### WHAT THE EXERCISE ASKS
Below are records; extract exactly the lines from the one with "Which objects stayed" through the final line, including both, but drop the pictures.

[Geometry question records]
***

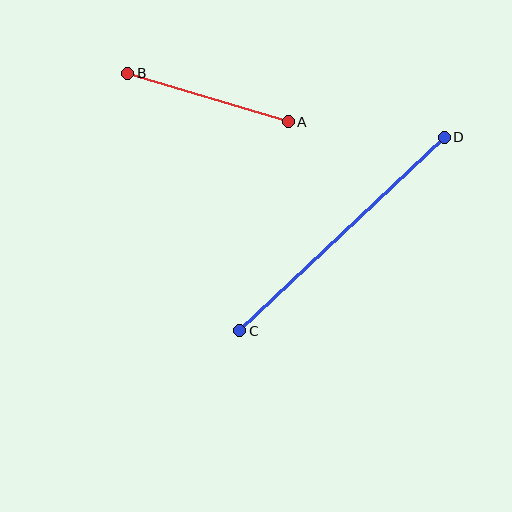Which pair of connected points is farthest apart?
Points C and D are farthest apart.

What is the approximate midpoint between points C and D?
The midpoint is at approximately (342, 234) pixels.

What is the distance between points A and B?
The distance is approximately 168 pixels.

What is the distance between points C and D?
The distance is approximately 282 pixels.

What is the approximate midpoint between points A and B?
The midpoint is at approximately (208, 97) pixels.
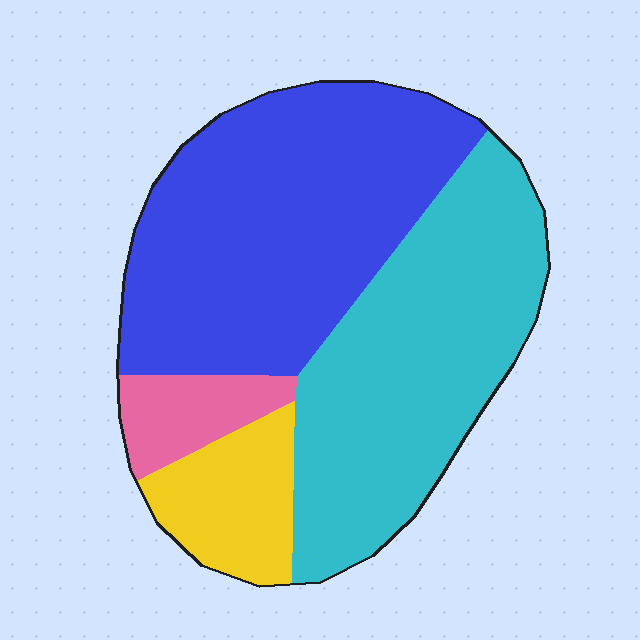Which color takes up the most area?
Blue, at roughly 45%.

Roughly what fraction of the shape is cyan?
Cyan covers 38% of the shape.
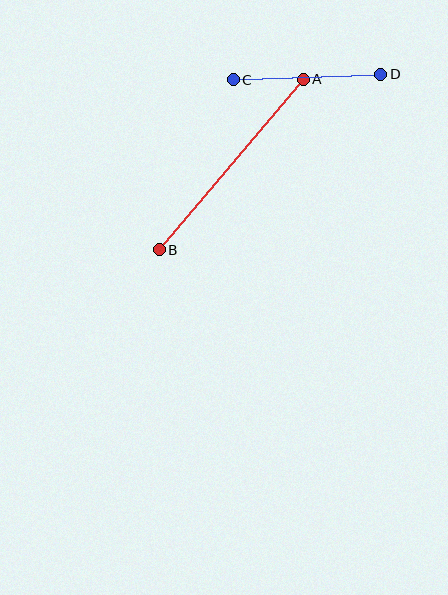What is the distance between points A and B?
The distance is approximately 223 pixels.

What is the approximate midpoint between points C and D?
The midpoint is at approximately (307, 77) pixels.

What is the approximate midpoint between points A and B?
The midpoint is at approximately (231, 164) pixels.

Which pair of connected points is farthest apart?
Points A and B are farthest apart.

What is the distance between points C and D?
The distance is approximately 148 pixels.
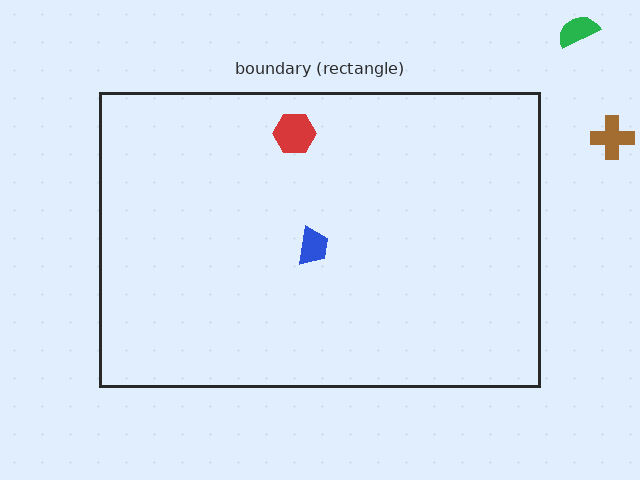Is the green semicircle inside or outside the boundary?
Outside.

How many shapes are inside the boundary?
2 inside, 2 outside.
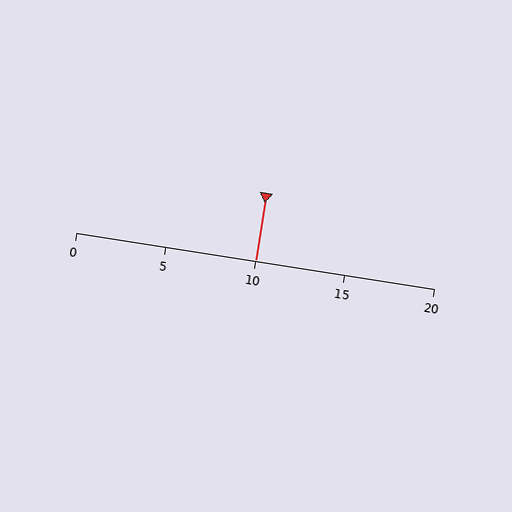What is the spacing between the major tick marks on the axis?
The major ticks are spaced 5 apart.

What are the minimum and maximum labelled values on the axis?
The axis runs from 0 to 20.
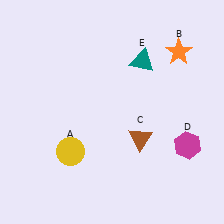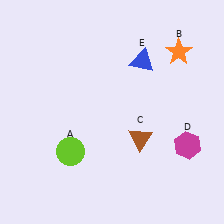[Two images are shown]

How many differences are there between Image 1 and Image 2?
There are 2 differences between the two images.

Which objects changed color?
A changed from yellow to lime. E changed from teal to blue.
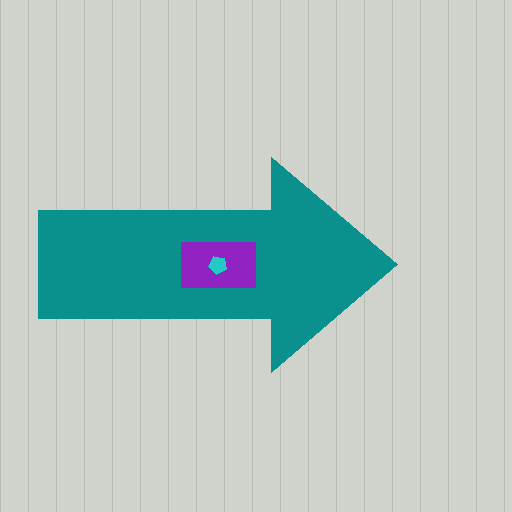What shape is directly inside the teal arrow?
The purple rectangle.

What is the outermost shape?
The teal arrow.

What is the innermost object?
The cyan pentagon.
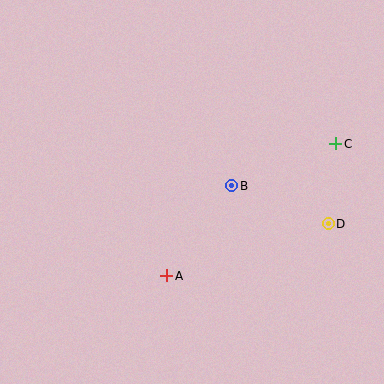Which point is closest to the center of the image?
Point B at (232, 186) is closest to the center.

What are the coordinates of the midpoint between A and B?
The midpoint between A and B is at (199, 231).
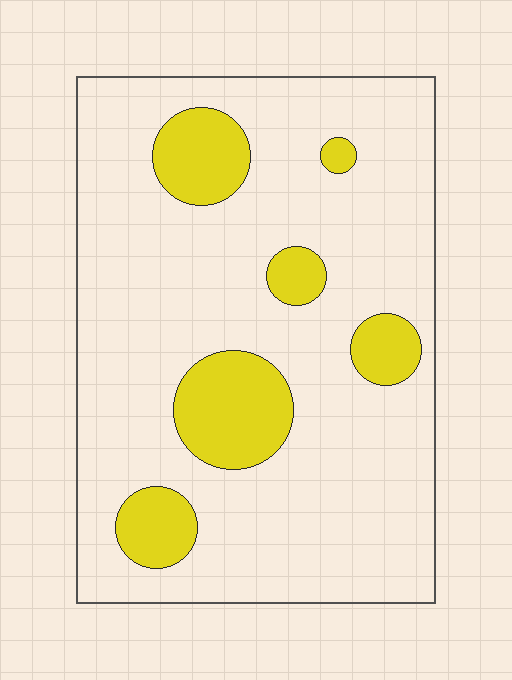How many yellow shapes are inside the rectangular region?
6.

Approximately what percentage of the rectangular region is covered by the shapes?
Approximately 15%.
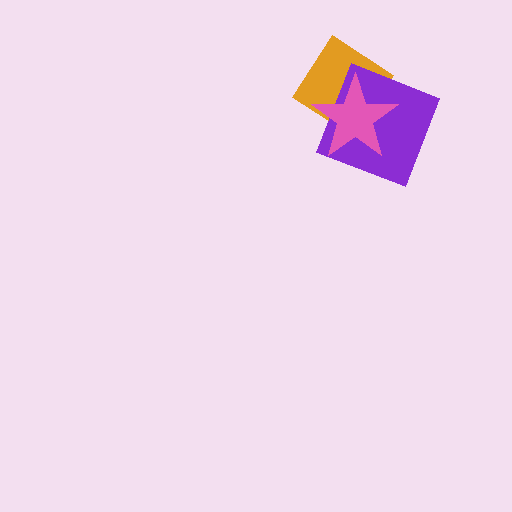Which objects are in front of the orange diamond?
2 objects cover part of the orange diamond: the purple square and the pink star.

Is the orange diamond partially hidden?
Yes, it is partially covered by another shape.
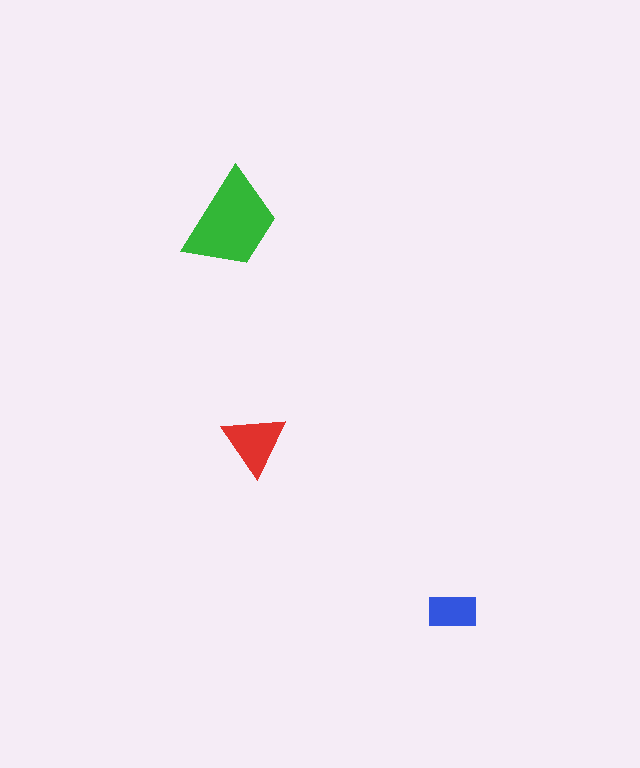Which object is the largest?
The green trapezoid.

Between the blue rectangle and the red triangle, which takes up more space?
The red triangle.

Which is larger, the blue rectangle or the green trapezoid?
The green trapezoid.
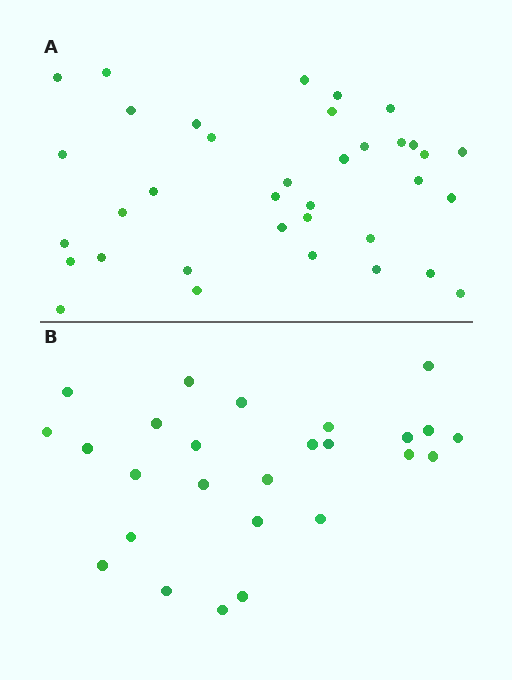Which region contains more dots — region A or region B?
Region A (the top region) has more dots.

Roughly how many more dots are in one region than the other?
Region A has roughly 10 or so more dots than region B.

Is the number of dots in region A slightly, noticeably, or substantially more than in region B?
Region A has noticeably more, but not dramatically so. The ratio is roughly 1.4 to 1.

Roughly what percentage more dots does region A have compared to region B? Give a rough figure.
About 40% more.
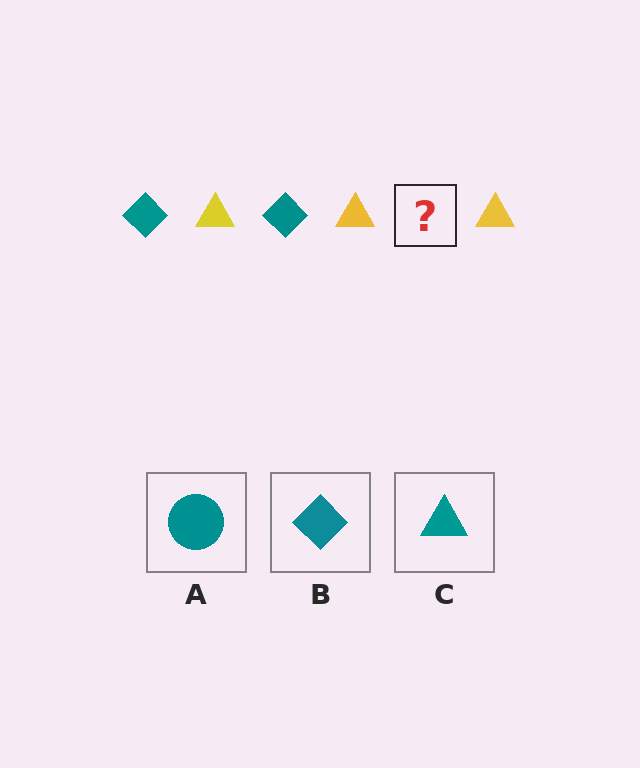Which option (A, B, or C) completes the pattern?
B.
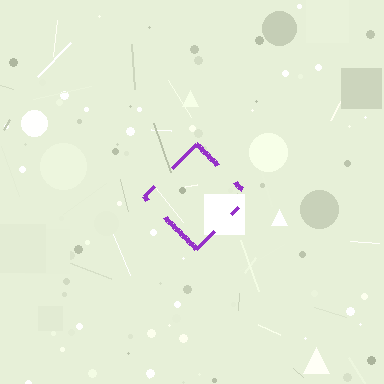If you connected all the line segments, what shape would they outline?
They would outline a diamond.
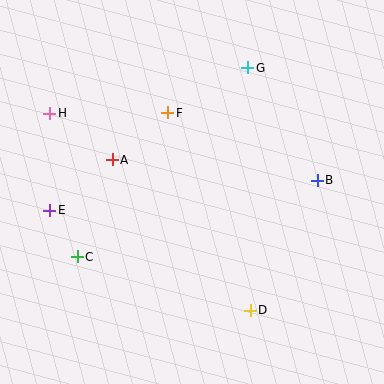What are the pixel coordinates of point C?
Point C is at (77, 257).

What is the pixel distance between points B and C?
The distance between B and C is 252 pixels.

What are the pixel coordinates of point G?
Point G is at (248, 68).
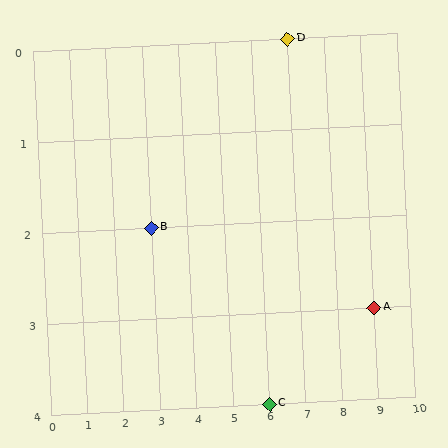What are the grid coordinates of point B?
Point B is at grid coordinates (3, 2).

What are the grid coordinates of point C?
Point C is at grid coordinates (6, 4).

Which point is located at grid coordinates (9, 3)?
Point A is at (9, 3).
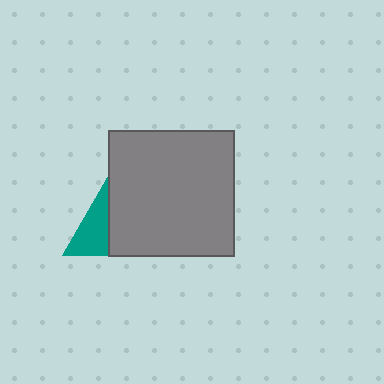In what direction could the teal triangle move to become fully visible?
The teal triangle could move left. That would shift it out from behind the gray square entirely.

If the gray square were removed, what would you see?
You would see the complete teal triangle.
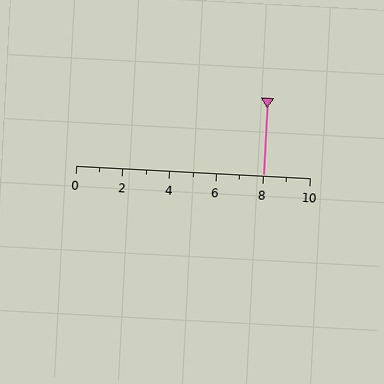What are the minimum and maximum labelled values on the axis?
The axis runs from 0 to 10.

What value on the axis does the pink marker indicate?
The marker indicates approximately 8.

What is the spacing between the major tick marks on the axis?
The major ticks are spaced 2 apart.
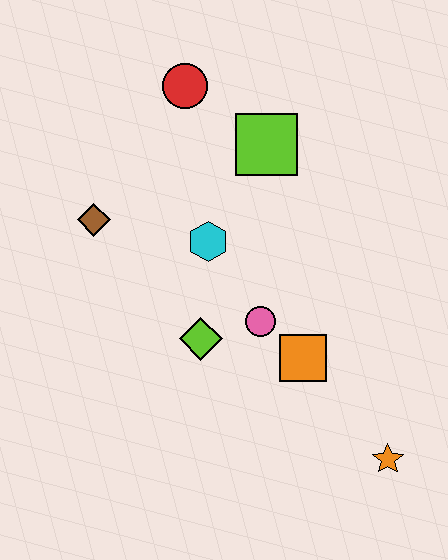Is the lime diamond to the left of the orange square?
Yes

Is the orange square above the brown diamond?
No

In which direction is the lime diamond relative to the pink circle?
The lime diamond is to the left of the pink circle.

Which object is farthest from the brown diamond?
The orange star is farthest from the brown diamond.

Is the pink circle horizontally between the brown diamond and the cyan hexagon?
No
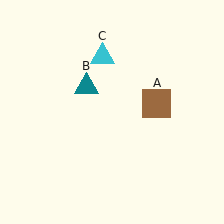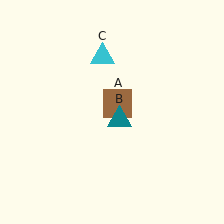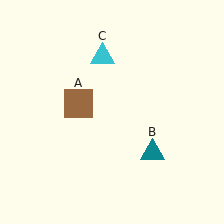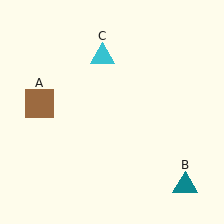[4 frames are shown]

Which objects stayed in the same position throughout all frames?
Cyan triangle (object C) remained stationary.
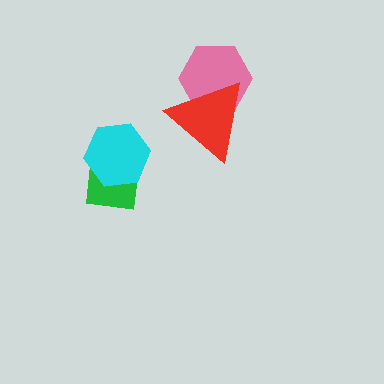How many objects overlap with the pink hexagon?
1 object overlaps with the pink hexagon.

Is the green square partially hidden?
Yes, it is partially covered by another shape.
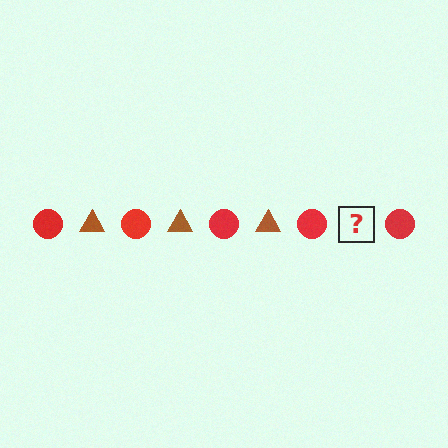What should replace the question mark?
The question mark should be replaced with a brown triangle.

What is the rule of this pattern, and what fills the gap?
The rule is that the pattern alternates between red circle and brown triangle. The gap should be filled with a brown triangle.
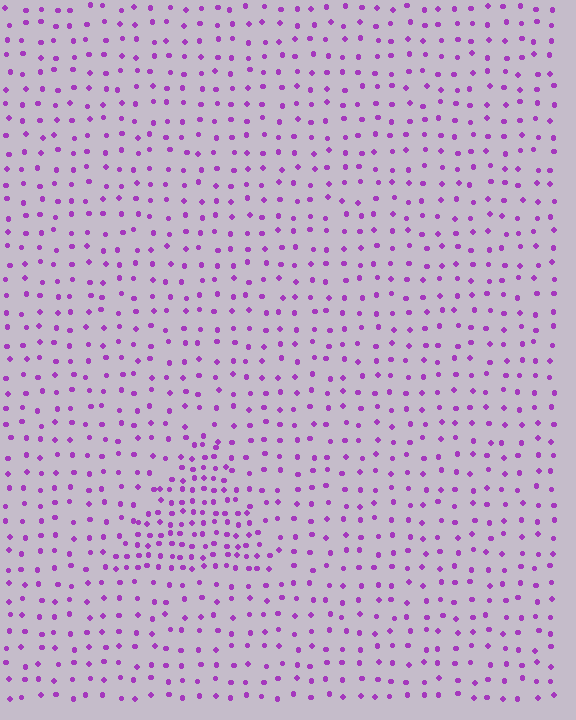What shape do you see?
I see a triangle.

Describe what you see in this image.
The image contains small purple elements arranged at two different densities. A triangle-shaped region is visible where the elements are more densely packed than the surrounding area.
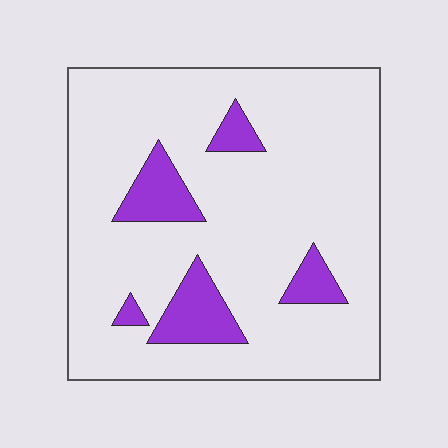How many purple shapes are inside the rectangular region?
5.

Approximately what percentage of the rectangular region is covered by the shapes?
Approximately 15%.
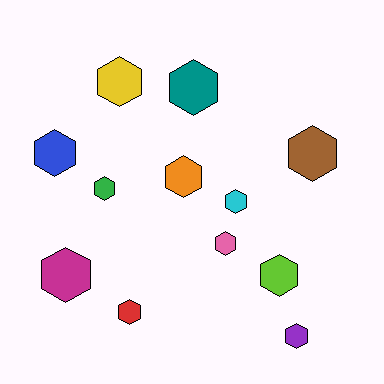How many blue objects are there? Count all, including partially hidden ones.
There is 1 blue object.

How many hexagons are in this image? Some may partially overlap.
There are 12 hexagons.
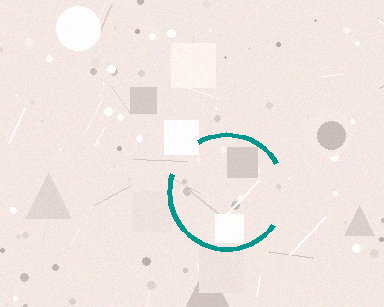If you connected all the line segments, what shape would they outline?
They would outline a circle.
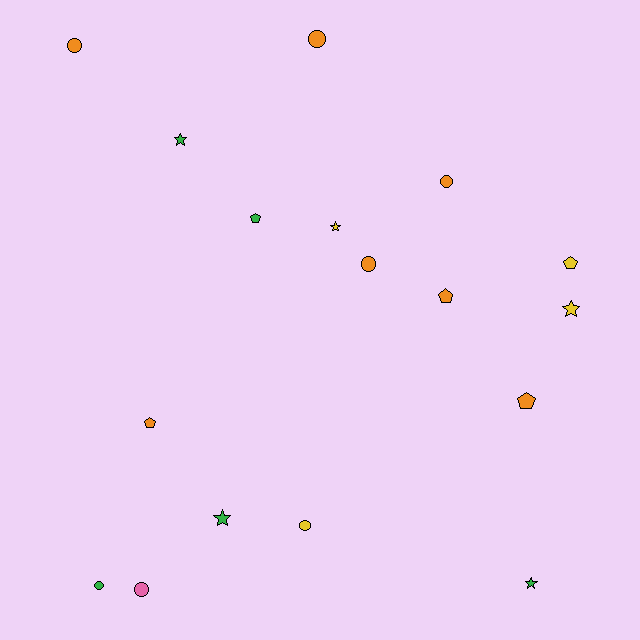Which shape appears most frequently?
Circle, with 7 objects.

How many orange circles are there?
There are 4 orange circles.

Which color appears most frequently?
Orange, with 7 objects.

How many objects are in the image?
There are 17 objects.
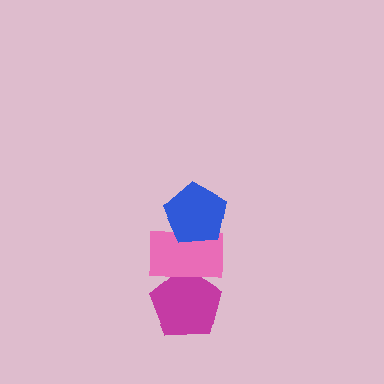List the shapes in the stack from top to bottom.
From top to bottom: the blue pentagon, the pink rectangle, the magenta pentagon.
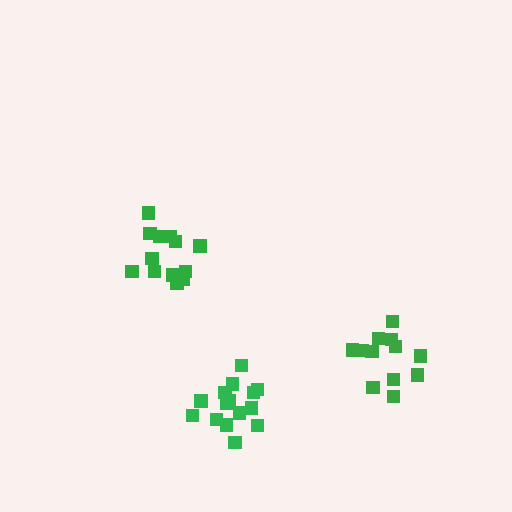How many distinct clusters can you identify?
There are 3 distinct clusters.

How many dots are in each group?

***

### WRITTEN ANSWER
Which objects stayed in the same position throughout all frames?
Cyan triangle (object C) remained stationary.
How many objects overlap with the pink hexagon?
1 object overlaps with the pink hexagon.

Is the green square partially hidden?
Yes, it is partially covered by another shape.
What should replace the question mark?
The question mark should be replaced with a brown triangle.

What is the rule of this pattern, and what fills the gap?
The rule is that the pattern alternates between red circle and brown triangle. The gap should be filled with a brown triangle.
What shape do you see?
I see a triangle.

Describe what you see in this image.
The image contains small purple elements arranged at two different densities. A triangle-shaped region is visible where the elements are more densely packed than the surrounding area.
How many purple shapes are inside the rectangular region?
5.

Approximately what percentage of the rectangular region is covered by the shapes?
Approximately 15%.
How many blue objects are there? Count all, including partially hidden ones.
There is 1 blue object.

How many hexagons are in this image? Some may partially overlap.
There are 12 hexagons.
If you connected all the line segments, what shape would they outline?
They would outline a circle.
Which shape appears most frequently?
Circle, with 7 objects.

How many orange circles are there?
There are 4 orange circles.

Which color appears most frequently?
Orange, with 7 objects.

How many objects are in the image?
There are 17 objects.
List the shapes in the stack from top to bottom.
From top to bottom: the blue pentagon, the pink rectangle, the magenta pentagon.
How many distinct clusters can you identify?
There are 3 distinct clusters.

How many dots are in each group?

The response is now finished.